TASK DIRECTIONS:
Begin with the line containing "What is the approximate midpoint between points A" and end with the line containing "[3 frames are shown]". Give those lines again exactly, leaving out the images.

Data items:
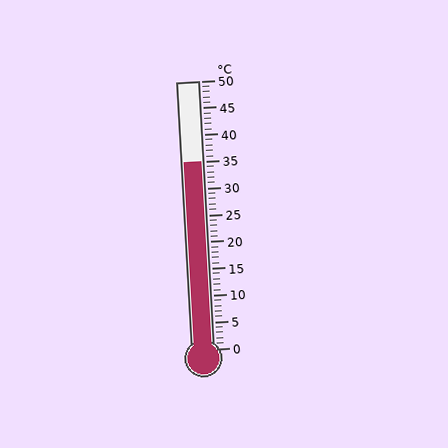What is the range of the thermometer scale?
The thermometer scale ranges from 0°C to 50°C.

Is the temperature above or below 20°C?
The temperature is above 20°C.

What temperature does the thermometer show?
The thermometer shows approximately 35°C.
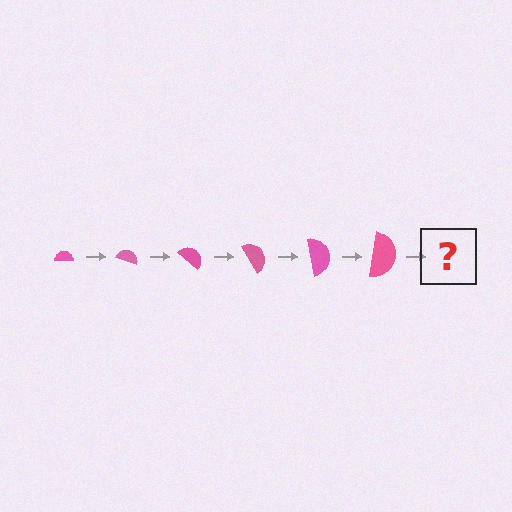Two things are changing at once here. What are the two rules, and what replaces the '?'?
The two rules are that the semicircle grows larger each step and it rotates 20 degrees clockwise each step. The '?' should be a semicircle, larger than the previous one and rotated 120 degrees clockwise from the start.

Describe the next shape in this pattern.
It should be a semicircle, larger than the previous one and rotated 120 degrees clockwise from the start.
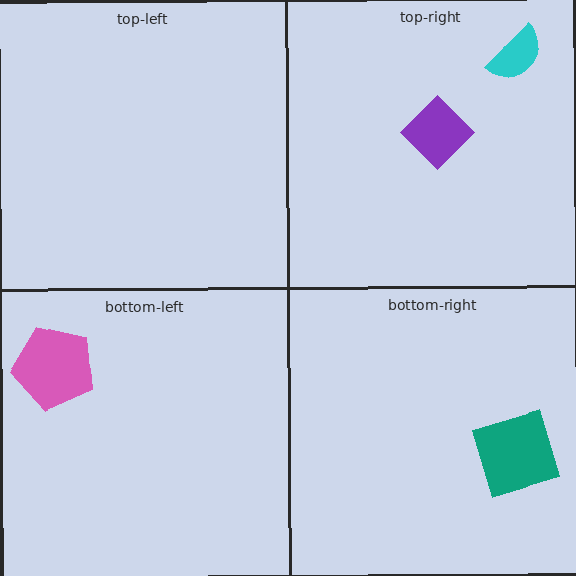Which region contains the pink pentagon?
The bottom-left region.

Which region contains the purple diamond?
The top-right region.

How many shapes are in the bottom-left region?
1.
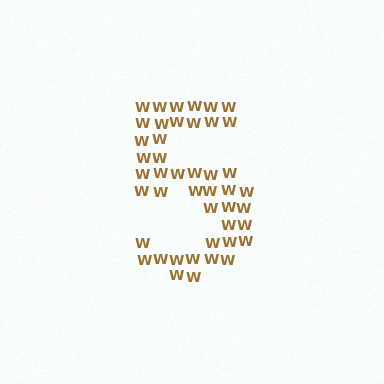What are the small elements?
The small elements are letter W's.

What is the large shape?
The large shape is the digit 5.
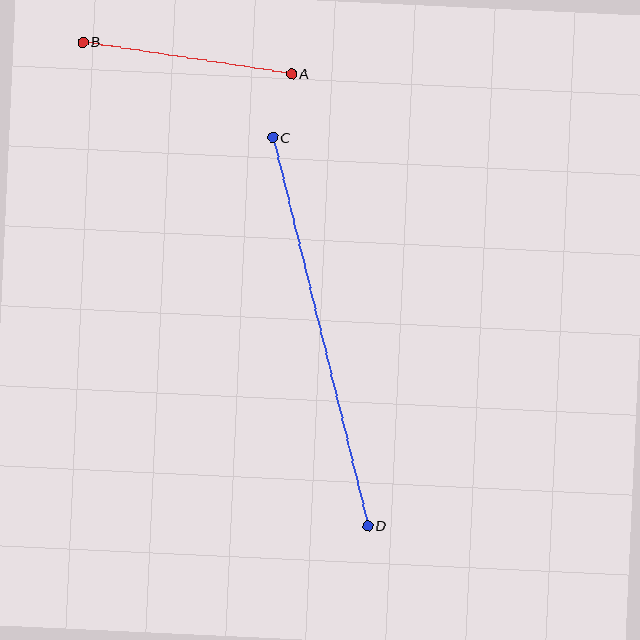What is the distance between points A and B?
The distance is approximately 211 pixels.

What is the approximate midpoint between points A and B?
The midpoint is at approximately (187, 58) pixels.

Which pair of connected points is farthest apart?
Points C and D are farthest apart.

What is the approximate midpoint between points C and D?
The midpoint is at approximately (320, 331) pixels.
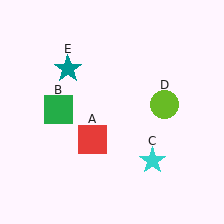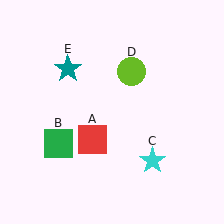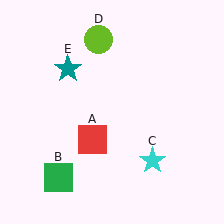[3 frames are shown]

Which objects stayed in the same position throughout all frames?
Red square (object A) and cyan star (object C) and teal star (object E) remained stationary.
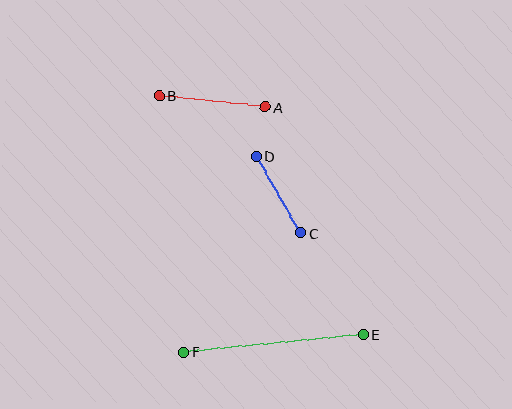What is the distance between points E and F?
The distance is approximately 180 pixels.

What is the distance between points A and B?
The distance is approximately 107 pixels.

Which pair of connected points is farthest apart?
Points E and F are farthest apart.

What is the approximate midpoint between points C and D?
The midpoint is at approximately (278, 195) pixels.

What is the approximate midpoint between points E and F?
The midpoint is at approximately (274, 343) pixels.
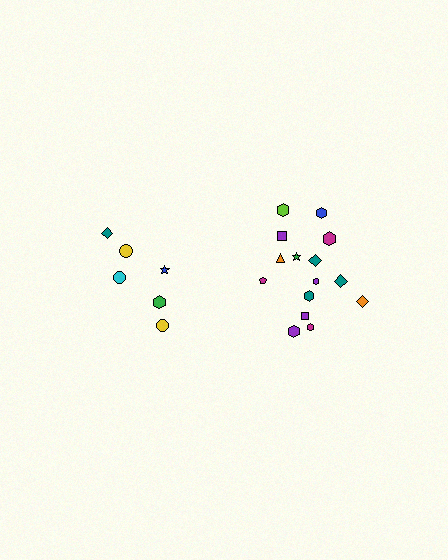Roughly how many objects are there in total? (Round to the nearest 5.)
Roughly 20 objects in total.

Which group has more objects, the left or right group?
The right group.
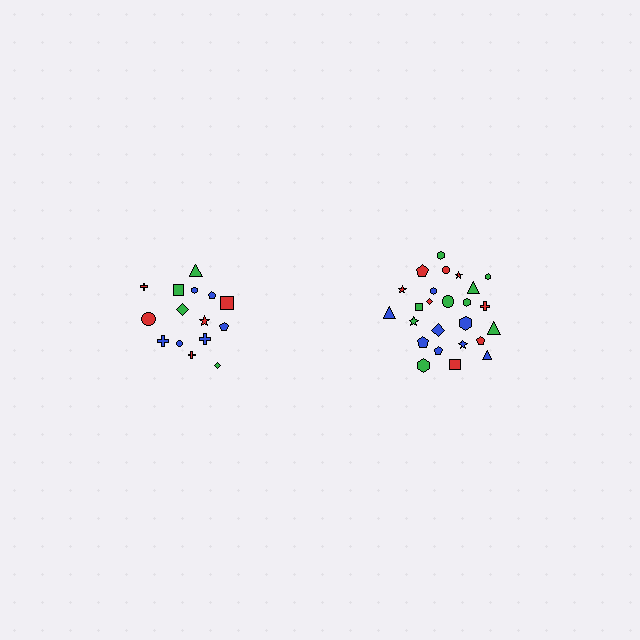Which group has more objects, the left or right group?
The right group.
* * *
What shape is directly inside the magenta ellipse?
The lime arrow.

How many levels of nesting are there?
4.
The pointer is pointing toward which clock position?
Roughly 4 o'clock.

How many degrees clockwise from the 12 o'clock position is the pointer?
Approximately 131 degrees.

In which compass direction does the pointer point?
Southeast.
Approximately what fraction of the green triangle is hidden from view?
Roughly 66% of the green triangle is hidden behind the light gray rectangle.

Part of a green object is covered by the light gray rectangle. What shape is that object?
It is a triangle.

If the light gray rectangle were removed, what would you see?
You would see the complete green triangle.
* * *
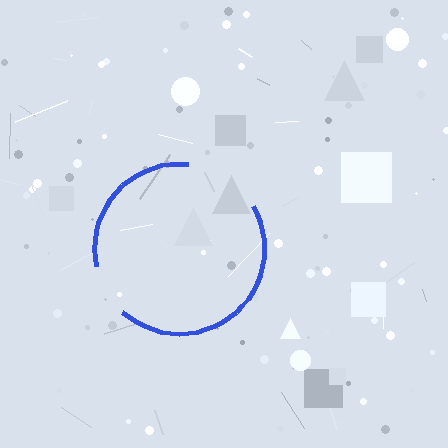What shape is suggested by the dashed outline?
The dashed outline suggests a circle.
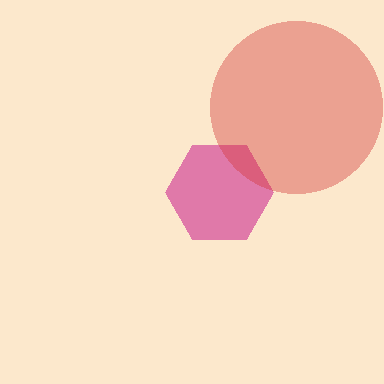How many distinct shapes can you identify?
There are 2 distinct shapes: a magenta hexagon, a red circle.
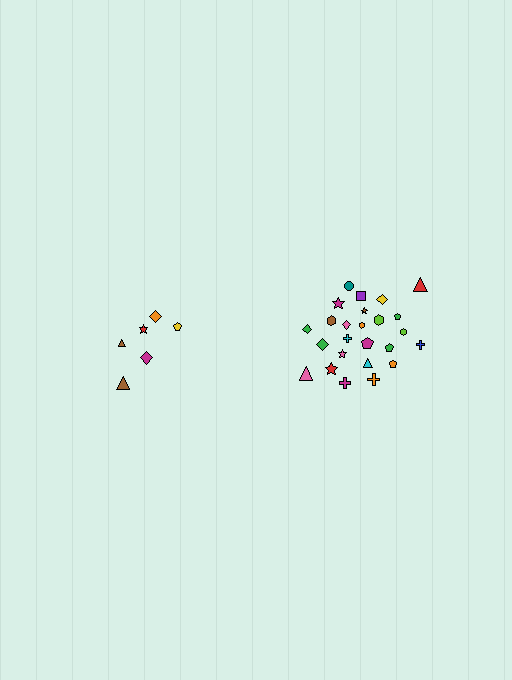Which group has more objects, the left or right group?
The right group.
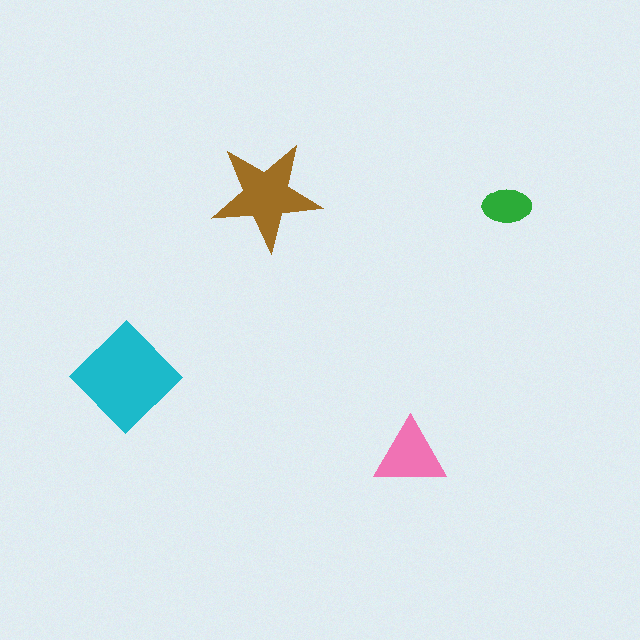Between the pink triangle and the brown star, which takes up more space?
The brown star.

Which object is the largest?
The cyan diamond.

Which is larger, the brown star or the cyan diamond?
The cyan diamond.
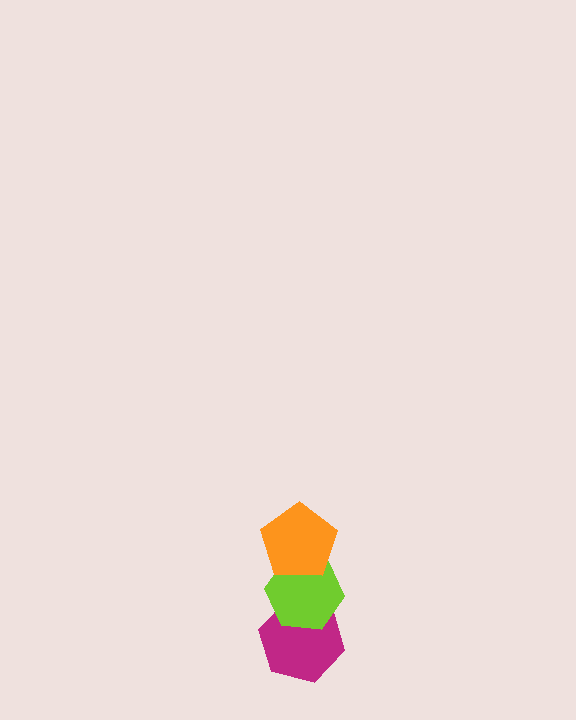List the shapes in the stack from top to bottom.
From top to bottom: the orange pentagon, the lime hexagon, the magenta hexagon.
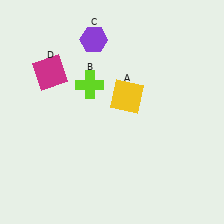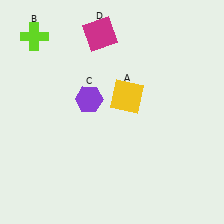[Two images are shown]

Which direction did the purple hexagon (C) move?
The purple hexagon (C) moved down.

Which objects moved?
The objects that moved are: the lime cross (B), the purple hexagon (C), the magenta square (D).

WRITTEN ANSWER:
What is the approximate midpoint between points A and B?
The midpoint is at approximately (187, 58) pixels.

Which pair of connected points is farthest apart?
Points C and D are farthest apart.

What is the approximate midpoint between points C and D?
The midpoint is at approximately (320, 331) pixels.
[3 frames are shown]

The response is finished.